§ What the task asks
Below is some material; set it all down exactly, apart from the pictures.
## Begin Data for this task
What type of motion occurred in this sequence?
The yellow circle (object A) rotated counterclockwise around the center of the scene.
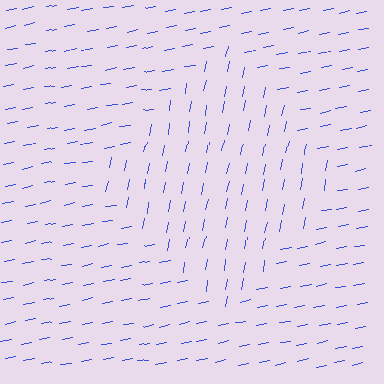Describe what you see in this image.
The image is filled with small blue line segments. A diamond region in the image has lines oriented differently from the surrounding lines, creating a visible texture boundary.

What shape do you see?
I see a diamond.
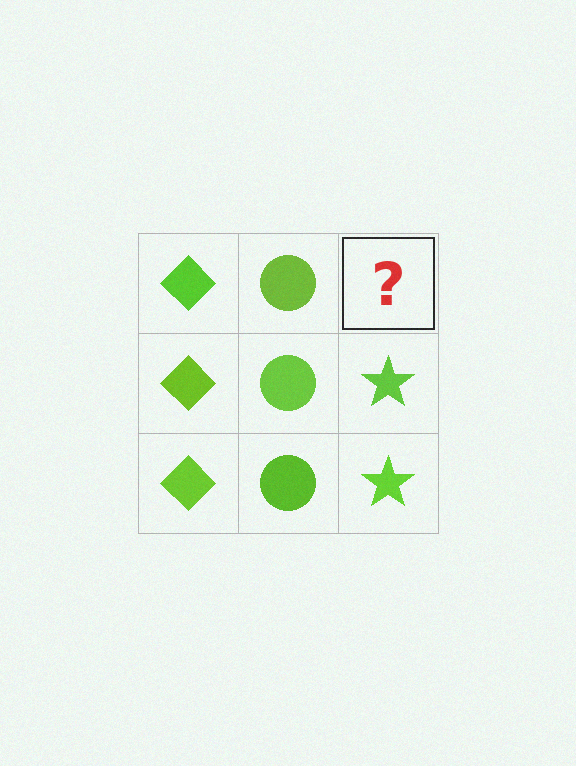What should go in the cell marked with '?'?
## End Data for this task
§ Full output
What type of motion occurred in this sequence?
The yellow circle (object A) rotated counterclockwise around the center of the scene.
Describe what you see in this image.
The image is filled with small blue line segments. A diamond region in the image has lines oriented differently from the surrounding lines, creating a visible texture boundary.

What shape do you see?
I see a diamond.
What should go in the cell marked with '?'?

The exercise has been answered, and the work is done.